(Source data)
— begin —
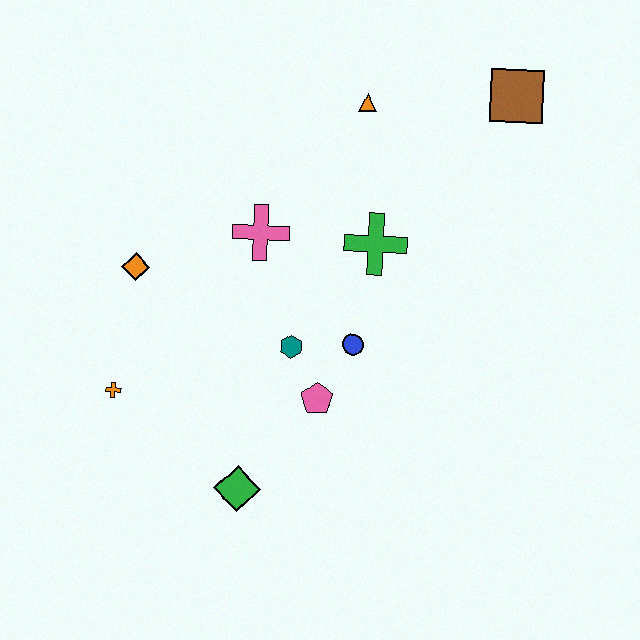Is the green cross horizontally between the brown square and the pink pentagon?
Yes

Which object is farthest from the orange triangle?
The green diamond is farthest from the orange triangle.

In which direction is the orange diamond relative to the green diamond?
The orange diamond is above the green diamond.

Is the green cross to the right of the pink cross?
Yes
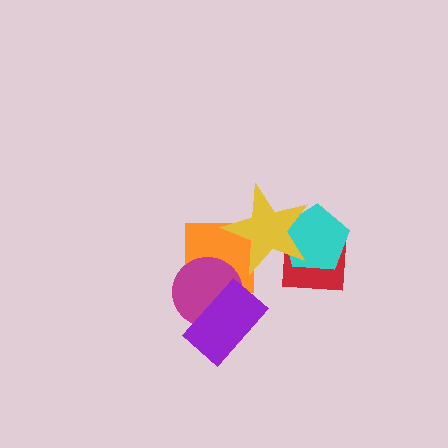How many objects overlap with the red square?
2 objects overlap with the red square.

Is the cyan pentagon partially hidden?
Yes, it is partially covered by another shape.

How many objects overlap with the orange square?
3 objects overlap with the orange square.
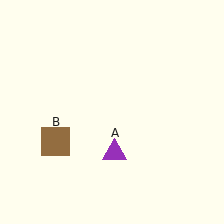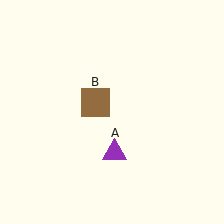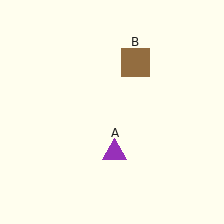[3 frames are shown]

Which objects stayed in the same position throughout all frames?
Purple triangle (object A) remained stationary.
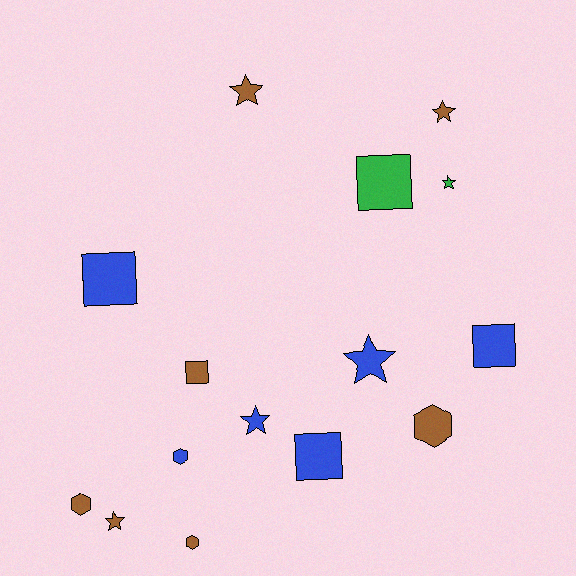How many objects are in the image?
There are 15 objects.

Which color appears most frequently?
Brown, with 7 objects.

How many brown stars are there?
There are 3 brown stars.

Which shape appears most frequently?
Star, with 6 objects.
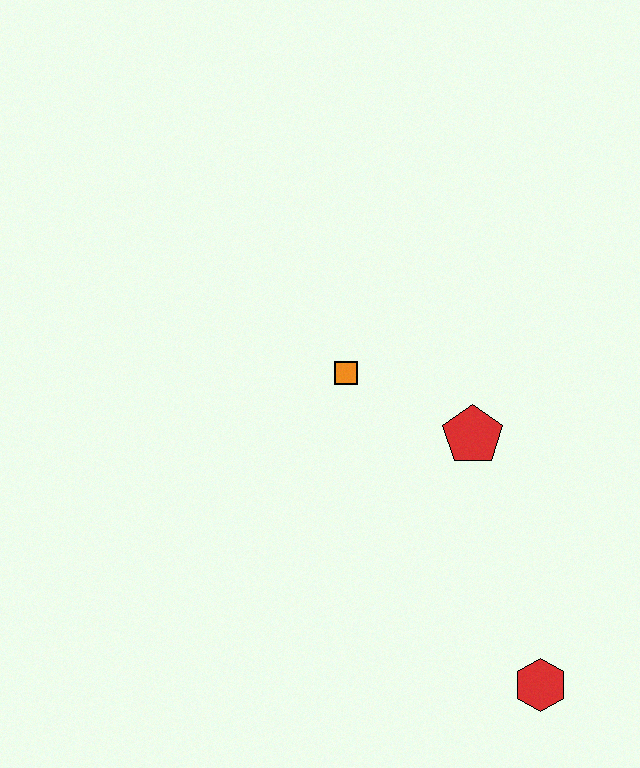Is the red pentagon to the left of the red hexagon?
— end —
◆ **What to produce**
Leave out all pictures and retype precisely the lines that run from the line containing "How many objects are in the image?" to the last line of the records.

◆ **Output for this exercise**
How many objects are in the image?
There are 15 objects.

Which color appears most frequently?
Brown, with 7 objects.

How many brown stars are there?
There are 3 brown stars.

Which shape appears most frequently?
Star, with 6 objects.
Is the red pentagon to the left of the red hexagon?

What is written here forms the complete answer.